--- start of Given entries ---
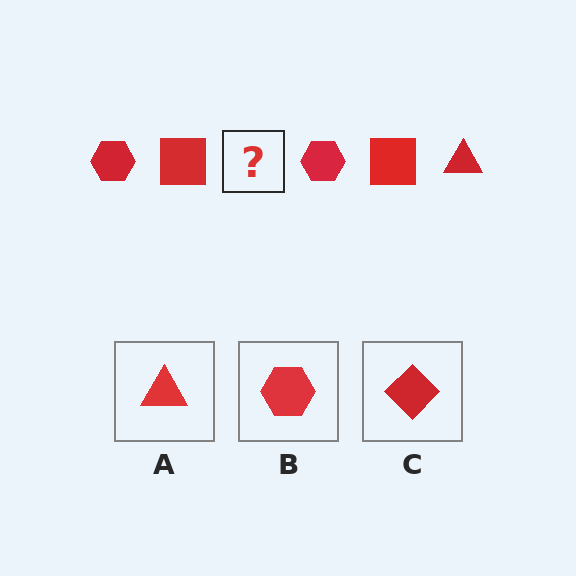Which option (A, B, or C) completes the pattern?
A.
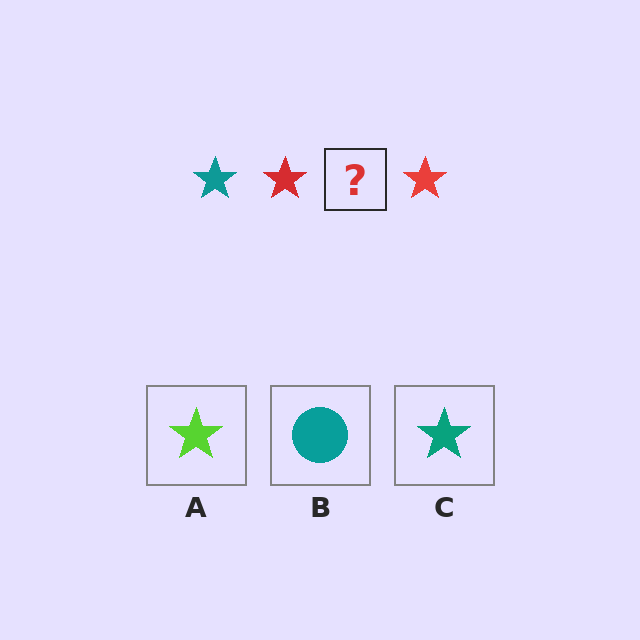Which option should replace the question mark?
Option C.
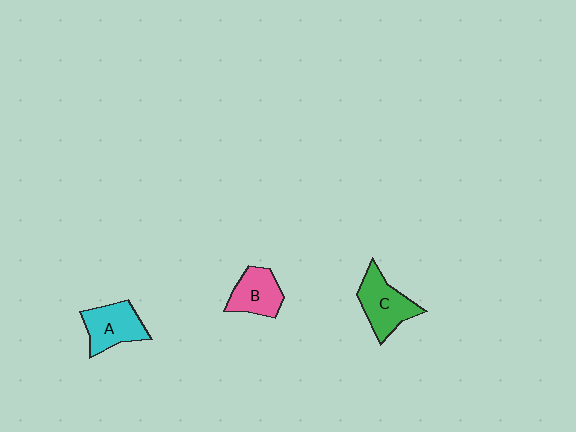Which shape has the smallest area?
Shape B (pink).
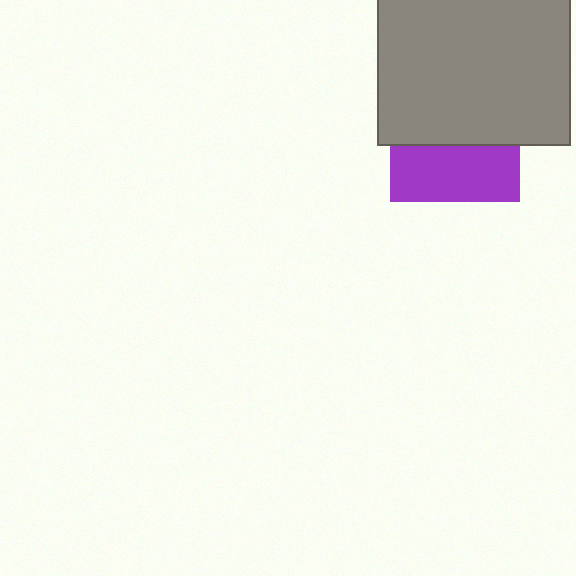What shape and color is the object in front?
The object in front is a gray square.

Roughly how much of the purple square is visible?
A small part of it is visible (roughly 43%).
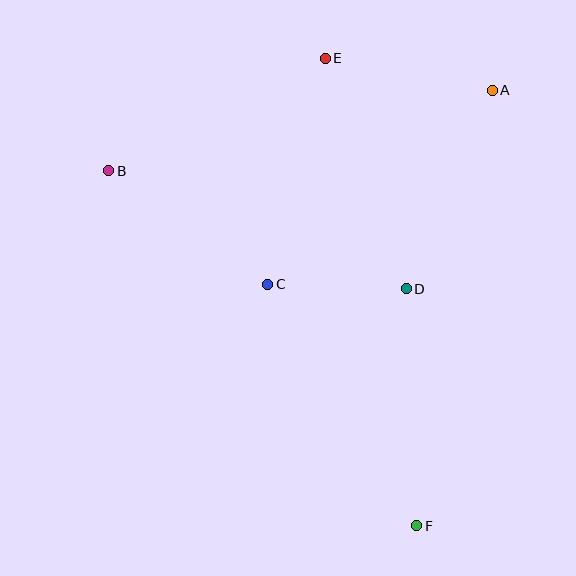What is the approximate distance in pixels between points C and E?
The distance between C and E is approximately 233 pixels.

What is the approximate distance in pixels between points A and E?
The distance between A and E is approximately 170 pixels.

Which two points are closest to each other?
Points C and D are closest to each other.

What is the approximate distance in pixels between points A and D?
The distance between A and D is approximately 216 pixels.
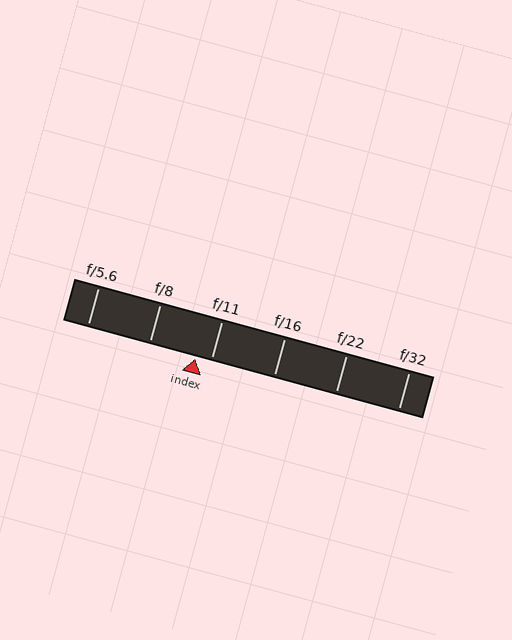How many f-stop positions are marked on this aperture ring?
There are 6 f-stop positions marked.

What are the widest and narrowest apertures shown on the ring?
The widest aperture shown is f/5.6 and the narrowest is f/32.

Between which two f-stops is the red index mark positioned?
The index mark is between f/8 and f/11.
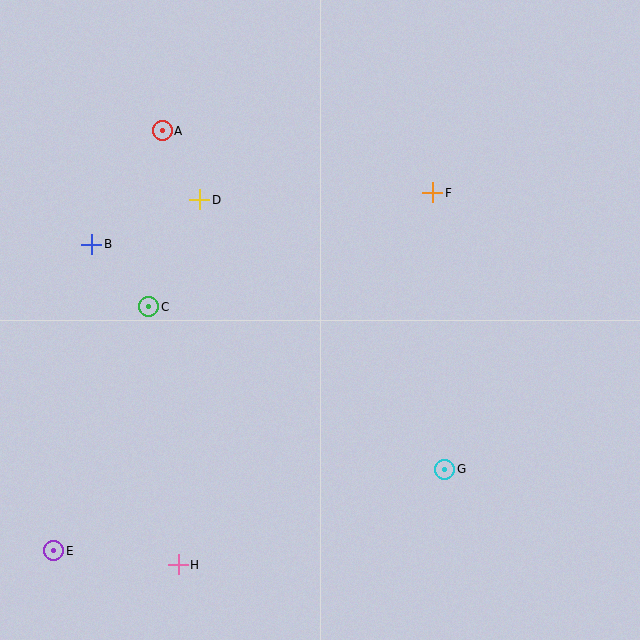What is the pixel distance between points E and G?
The distance between E and G is 399 pixels.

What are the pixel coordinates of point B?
Point B is at (92, 244).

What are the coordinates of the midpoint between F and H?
The midpoint between F and H is at (305, 379).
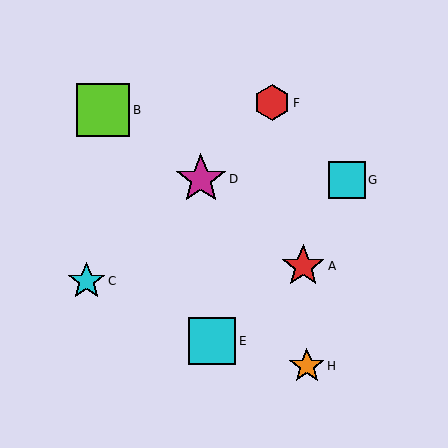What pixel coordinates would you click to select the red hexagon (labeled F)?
Click at (272, 103) to select the red hexagon F.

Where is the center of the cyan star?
The center of the cyan star is at (86, 281).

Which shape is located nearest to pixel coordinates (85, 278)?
The cyan star (labeled C) at (86, 281) is nearest to that location.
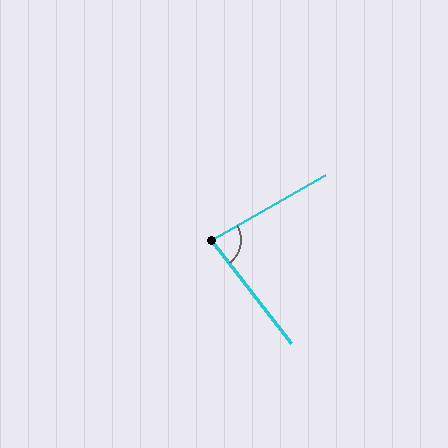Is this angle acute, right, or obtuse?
It is acute.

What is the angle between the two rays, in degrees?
Approximately 82 degrees.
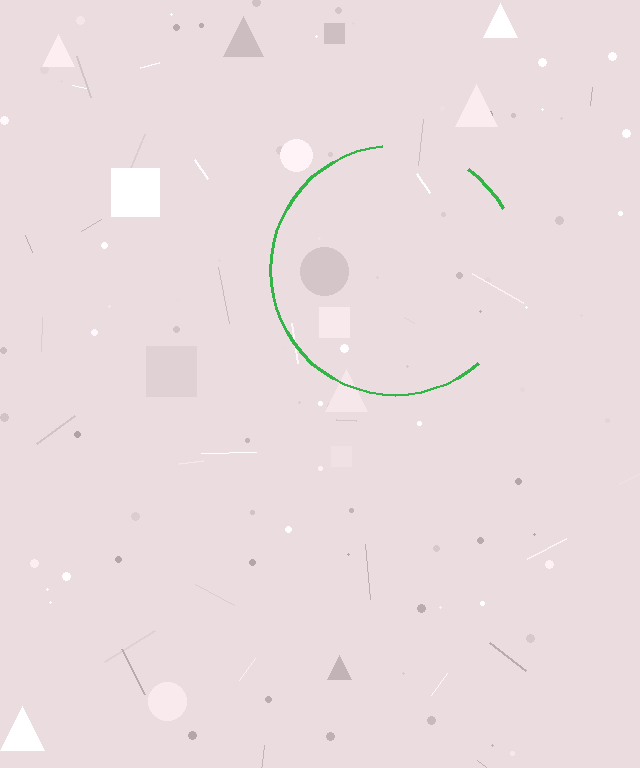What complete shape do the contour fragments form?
The contour fragments form a circle.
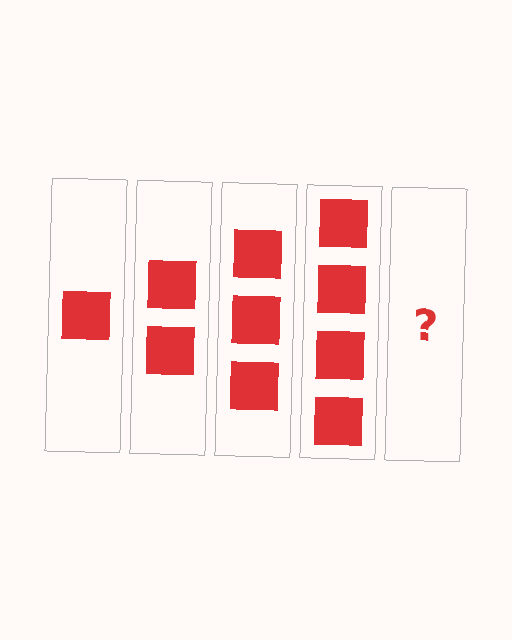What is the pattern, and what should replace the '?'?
The pattern is that each step adds one more square. The '?' should be 5 squares.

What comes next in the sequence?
The next element should be 5 squares.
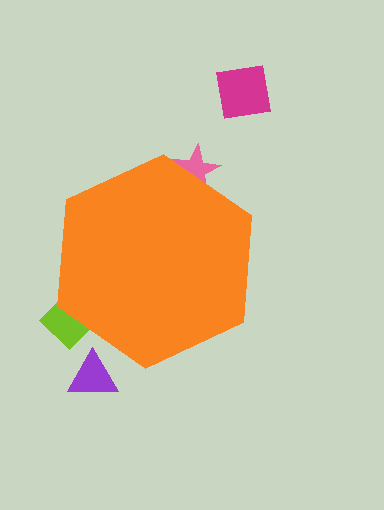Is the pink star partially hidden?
Yes, the pink star is partially hidden behind the orange hexagon.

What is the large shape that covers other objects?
An orange hexagon.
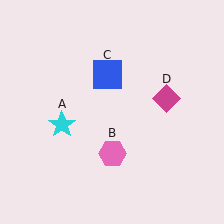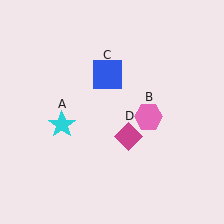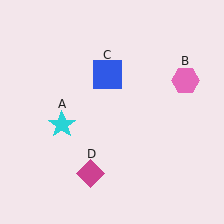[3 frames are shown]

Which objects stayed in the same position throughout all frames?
Cyan star (object A) and blue square (object C) remained stationary.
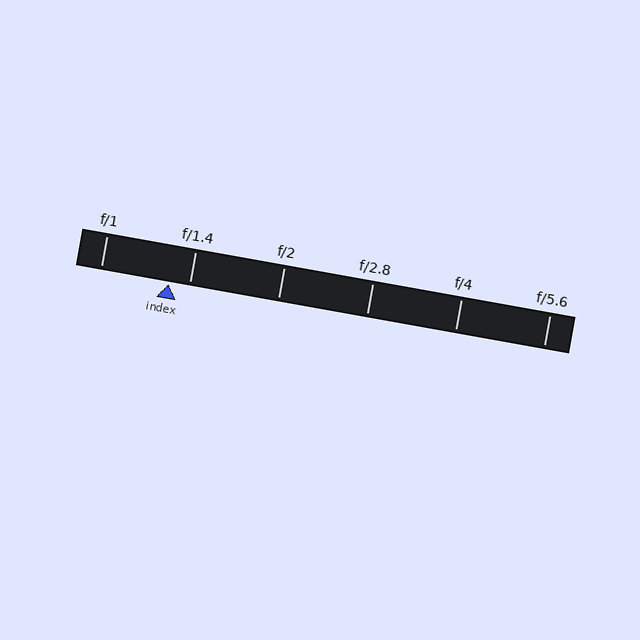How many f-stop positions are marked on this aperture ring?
There are 6 f-stop positions marked.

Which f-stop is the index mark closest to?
The index mark is closest to f/1.4.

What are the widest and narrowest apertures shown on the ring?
The widest aperture shown is f/1 and the narrowest is f/5.6.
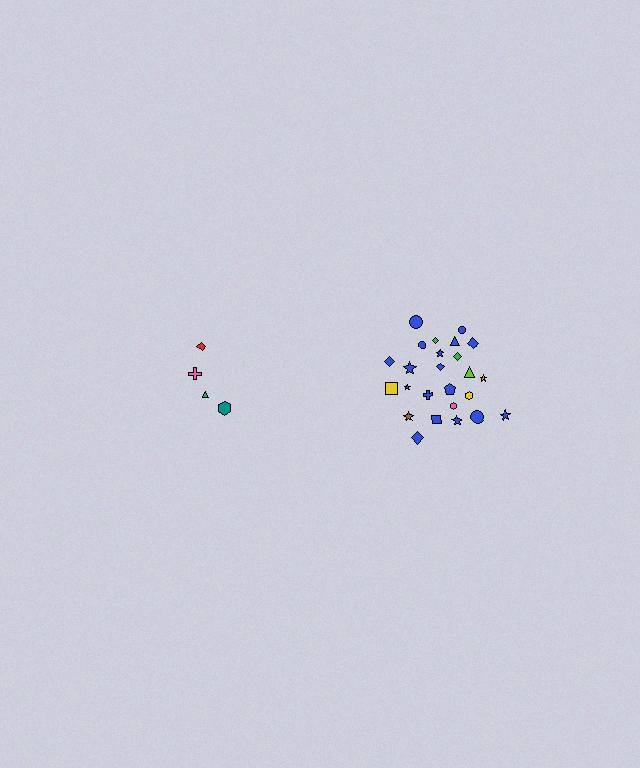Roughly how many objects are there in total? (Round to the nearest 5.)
Roughly 30 objects in total.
--- end of Given entries ---
• **What you should do**:
Write the listing out a second time exactly, dropping all images.

• **Finished exercise**:
Which option (A, B, or C) completes the pattern?
A.
Which option should replace the question mark?
Option C.
Which shape has the smallest area?
Shape B (pink).
What shape and color is the object in front?
The object in front is a gray square.

Roughly how much of the purple square is visible?
A small part of it is visible (roughly 43%).
What is the approximate distance in pixels between points C and E?
The distance between C and E is approximately 233 pixels.

What is the approximate distance in pixels between points A and E?
The distance between A and E is approximately 170 pixels.

Which two points are closest to each other?
Points C and D are closest to each other.

What is the approximate distance in pixels between points A and D?
The distance between A and D is approximately 216 pixels.
How many f-stop positions are marked on this aperture ring?
There are 6 f-stop positions marked.

What are the widest and narrowest apertures shown on the ring?
The widest aperture shown is f/5.6 and the narrowest is f/32.

Between which two f-stops is the red index mark positioned?
The index mark is between f/8 and f/11.
What is the pixel distance between points E and G?
The distance between E and G is 399 pixels.

What are the pixel coordinates of point B?
Point B is at (92, 244).

What are the coordinates of the midpoint between F and H?
The midpoint between F and H is at (305, 379).
What pixel coordinates would you click to select the red hexagon (labeled F)?
Click at (272, 103) to select the red hexagon F.

Where is the center of the cyan star?
The center of the cyan star is at (86, 281).

Which shape is located nearest to pixel coordinates (85, 278)?
The cyan star (labeled C) at (86, 281) is nearest to that location.
Is this angle acute, right, or obtuse?
It is acute.

What is the angle between the two rays, in degrees?
Approximately 82 degrees.
What complete shape do the contour fragments form?
The contour fragments form a circle.
What is the pattern, and what should replace the '?'?
The pattern is that each step adds one more square. The '?' should be 5 squares.

What comes next in the sequence?
The next element should be 5 squares.
Is the pink star partially hidden?
Yes, the pink star is partially hidden behind the orange hexagon.

What is the large shape that covers other objects?
An orange hexagon.
[3 frames are shown]

Which objects stayed in the same position throughout all frames?
Cyan star (object A) and blue square (object C) remained stationary.
How many f-stop positions are marked on this aperture ring?
There are 6 f-stop positions marked.

Which f-stop is the index mark closest to?
The index mark is closest to f/1.4.

What are the widest and narrowest apertures shown on the ring?
The widest aperture shown is f/1 and the narrowest is f/5.6.
Roughly how many objects are there in total? (Round to the nearest 5.)
Roughly 30 objects in total.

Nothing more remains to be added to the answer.